## EXERCISE INSTRUCTIONS
Nothing but the lines from the one containing "What temperature does the thermometer show?" through the last line of the material should appear in the answer, transcribed exactly, pictures excluded.
==*==
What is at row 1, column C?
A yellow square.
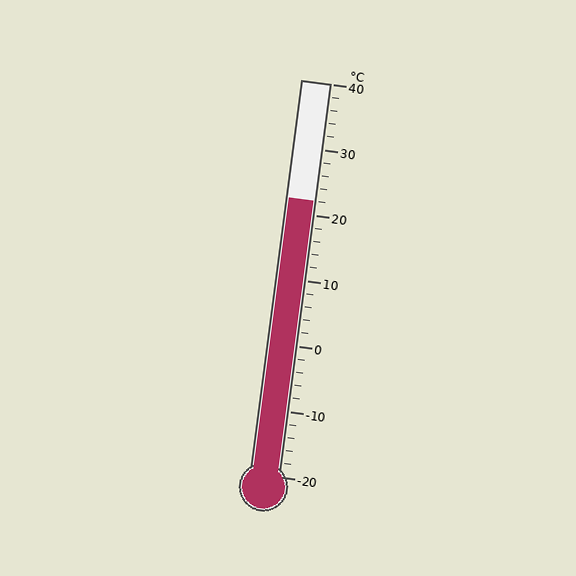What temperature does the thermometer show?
The thermometer shows approximately 22°C.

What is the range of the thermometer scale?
The thermometer scale ranges from -20°C to 40°C.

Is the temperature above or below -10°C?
The temperature is above -10°C.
==*==
## THE COMPLETED TASK
What temperature does the thermometer show?
The thermometer shows approximately 22°C.

What is the range of the thermometer scale?
The thermometer scale ranges from -20°C to 40°C.

Is the temperature above or below -10°C?
The temperature is above -10°C.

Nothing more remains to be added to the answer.